WHAT THE TASK REQUIRES:
Write out the records that follow exactly. Do not include pictures.

RECORD SET:
==*==
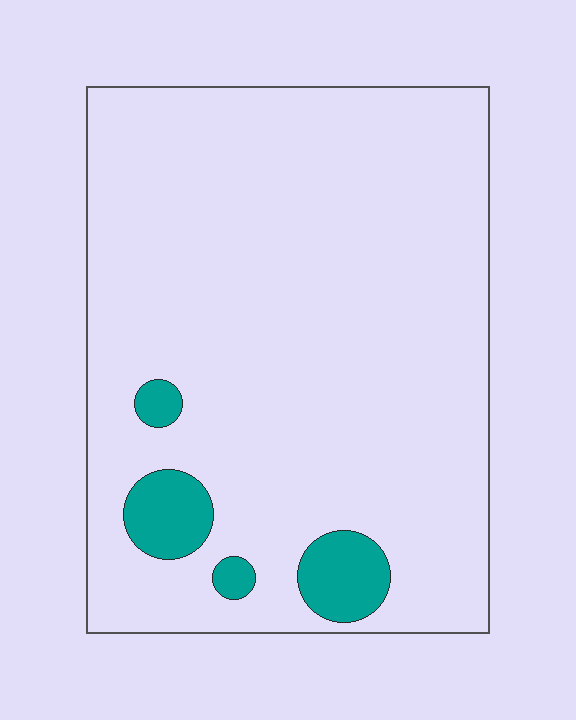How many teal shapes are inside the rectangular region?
4.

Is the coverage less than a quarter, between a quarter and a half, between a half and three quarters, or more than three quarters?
Less than a quarter.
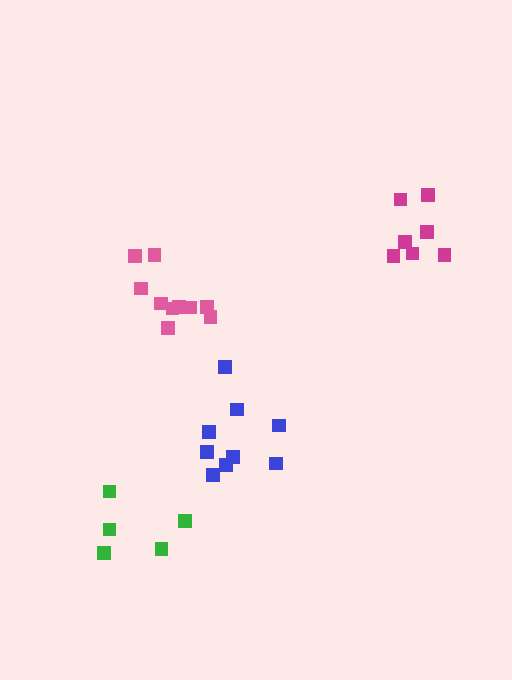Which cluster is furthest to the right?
The magenta cluster is rightmost.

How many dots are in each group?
Group 1: 5 dots, Group 2: 7 dots, Group 3: 9 dots, Group 4: 10 dots (31 total).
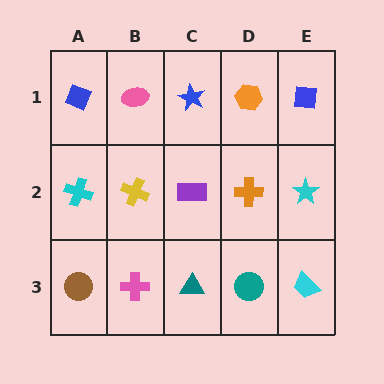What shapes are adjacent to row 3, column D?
An orange cross (row 2, column D), a teal triangle (row 3, column C), a cyan trapezoid (row 3, column E).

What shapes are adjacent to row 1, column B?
A yellow cross (row 2, column B), a blue diamond (row 1, column A), a blue star (row 1, column C).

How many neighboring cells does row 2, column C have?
4.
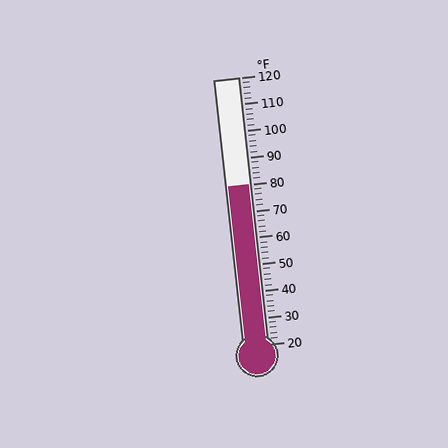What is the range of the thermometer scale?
The thermometer scale ranges from 20°F to 120°F.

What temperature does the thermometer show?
The thermometer shows approximately 80°F.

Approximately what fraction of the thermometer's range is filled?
The thermometer is filled to approximately 60% of its range.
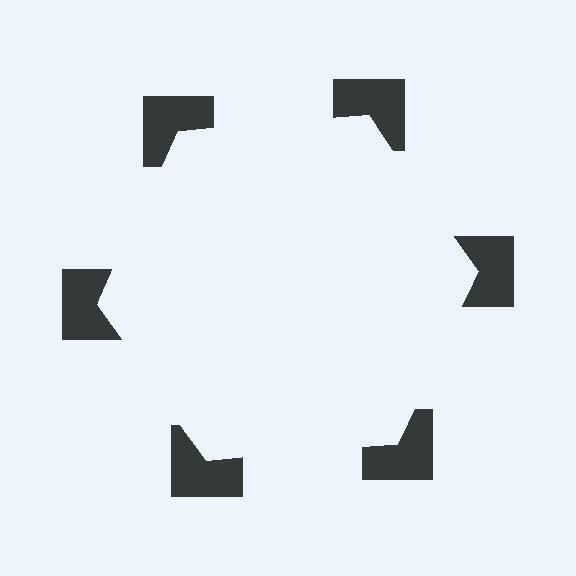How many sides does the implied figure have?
6 sides.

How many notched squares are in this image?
There are 6 — one at each vertex of the illusory hexagon.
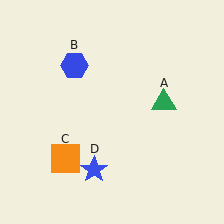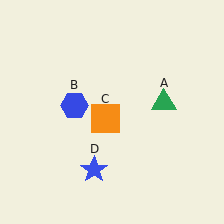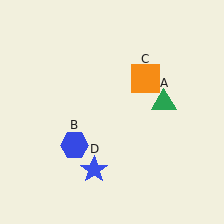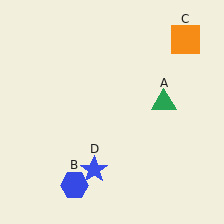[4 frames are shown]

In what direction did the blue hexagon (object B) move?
The blue hexagon (object B) moved down.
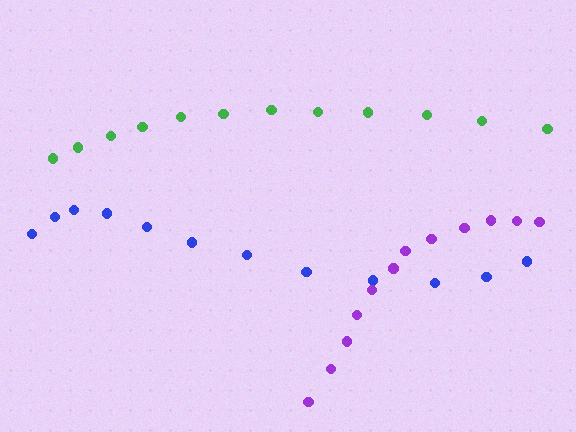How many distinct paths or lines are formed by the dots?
There are 3 distinct paths.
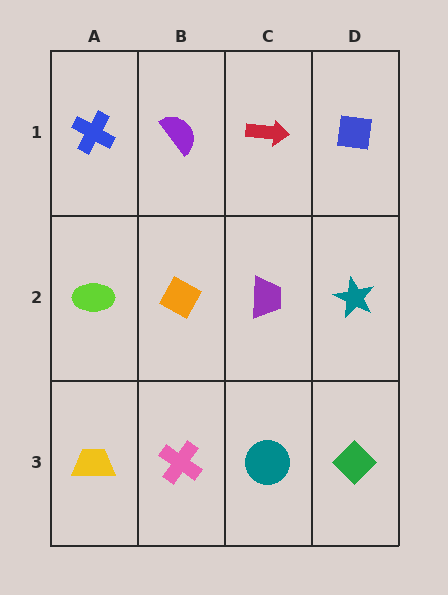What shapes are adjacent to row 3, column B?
An orange diamond (row 2, column B), a yellow trapezoid (row 3, column A), a teal circle (row 3, column C).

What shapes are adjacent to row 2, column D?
A blue square (row 1, column D), a green diamond (row 3, column D), a purple trapezoid (row 2, column C).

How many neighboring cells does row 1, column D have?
2.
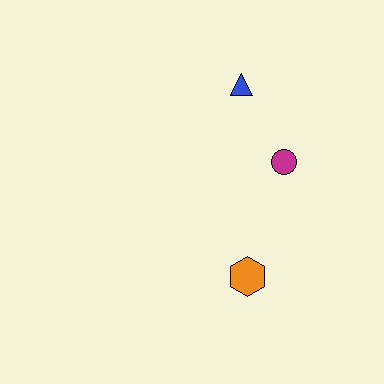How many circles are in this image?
There is 1 circle.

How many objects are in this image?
There are 3 objects.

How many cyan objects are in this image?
There are no cyan objects.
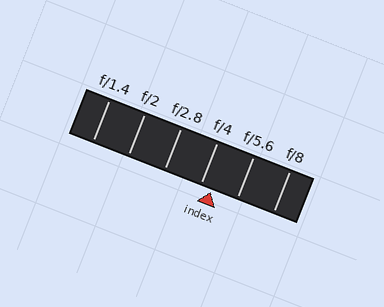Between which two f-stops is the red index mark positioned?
The index mark is between f/4 and f/5.6.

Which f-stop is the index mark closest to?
The index mark is closest to f/4.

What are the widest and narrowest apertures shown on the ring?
The widest aperture shown is f/1.4 and the narrowest is f/8.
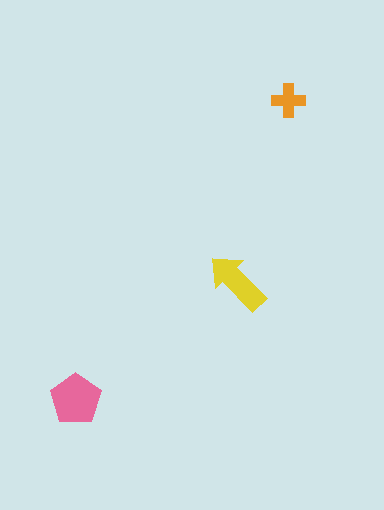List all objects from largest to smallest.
The pink pentagon, the yellow arrow, the orange cross.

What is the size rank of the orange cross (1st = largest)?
3rd.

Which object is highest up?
The orange cross is topmost.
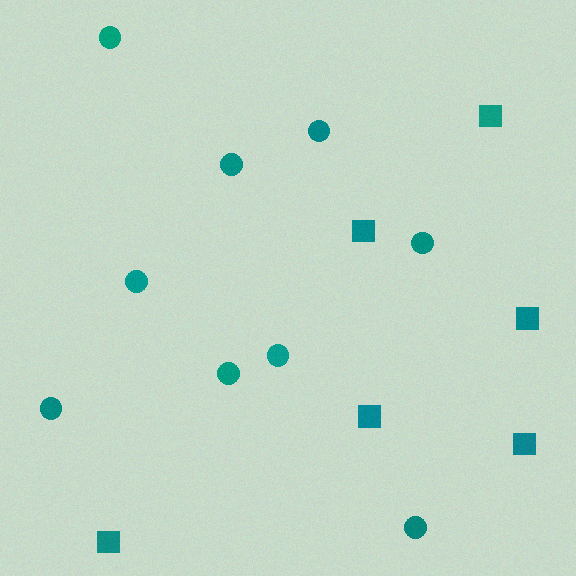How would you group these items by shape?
There are 2 groups: one group of squares (6) and one group of circles (9).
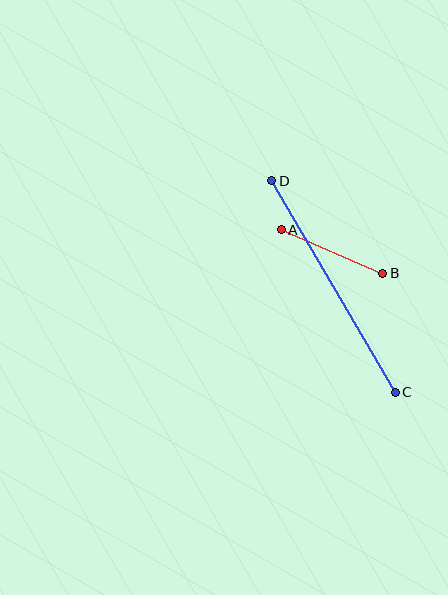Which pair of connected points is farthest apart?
Points C and D are farthest apart.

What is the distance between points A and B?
The distance is approximately 110 pixels.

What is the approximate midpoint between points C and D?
The midpoint is at approximately (334, 287) pixels.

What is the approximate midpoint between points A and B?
The midpoint is at approximately (332, 251) pixels.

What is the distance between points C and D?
==*==
FINISHED TASK:
How many teal shapes are inside the rectangular region?
4.

Is the coverage less than a quarter, between a quarter and a half, between a half and three quarters, or more than three quarters?
Less than a quarter.
Which cluster is furthest to the right?
The magenta cluster is rightmost.

How many dots are in each group?
Group 1: 5 dots, Group 2: 7 dots, Group 3: 9 dots, Group 4: 10 dots (31 total).
What shapes are adjacent to row 3, column D?
An orange cross (row 2, column D), a teal triangle (row 3, column C), a cyan trapezoid (row 3, column E).

What shapes are adjacent to row 1, column B?
A yellow cross (row 2, column B), a blue diamond (row 1, column A), a blue star (row 1, column C).

How many neighboring cells does row 2, column C have?
4.
What is the range of the thermometer scale?
The thermometer scale ranges from 20°F to 120°F.

What temperature does the thermometer show?
The thermometer shows approximately 80°F.

Approximately what fraction of the thermometer's range is filled?
The thermometer is filled to approximately 60% of its range.
How many sides does the implied figure have?
6 sides.

How many notched squares are in this image?
There are 6 — one at each vertex of the illusory hexagon.
[4 frames are shown]

In what direction did the blue hexagon (object B) move?
The blue hexagon (object B) moved down.
How many distinct paths or lines are formed by the dots?
There are 3 distinct paths.
What shapes are adjacent to row 3, column B?
An orange diamond (row 2, column B), a yellow trapezoid (row 3, column A), a teal circle (row 3, column C).

What shapes are adjacent to row 2, column D?
A blue square (row 1, column D), a green diamond (row 3, column D), a purple trapezoid (row 2, column C).

How many neighboring cells does row 1, column D have?
2.
How many circles are in this image?
There is 1 circle.

How many objects are in this image?
There are 3 objects.

How many cyan objects are in this image?
There are no cyan objects.
Between which two f-stops is the red index mark positioned?
The index mark is between f/4 and f/5.6.

Which f-stop is the index mark closest to?
The index mark is closest to f/4.

What are the widest and narrowest apertures shown on the ring?
The widest aperture shown is f/1.4 and the narrowest is f/8.
List all objects from largest to smallest.
The pink pentagon, the yellow arrow, the orange cross.

What is the size rank of the orange cross (1st = largest)?
3rd.

Which object is highest up?
The orange cross is topmost.
How would you group these items by shape?
There are 2 groups: one group of squares (6) and one group of circles (9).
Which pair of connected points is farthest apart?
Points C and D are farthest apart.

What is the distance between points A and B?
The distance is approximately 110 pixels.

What is the approximate midpoint between points C and D?
The midpoint is at approximately (334, 287) pixels.

What is the approximate midpoint between points A and B?
The midpoint is at approximately (332, 251) pixels.

What is the distance between points C and D?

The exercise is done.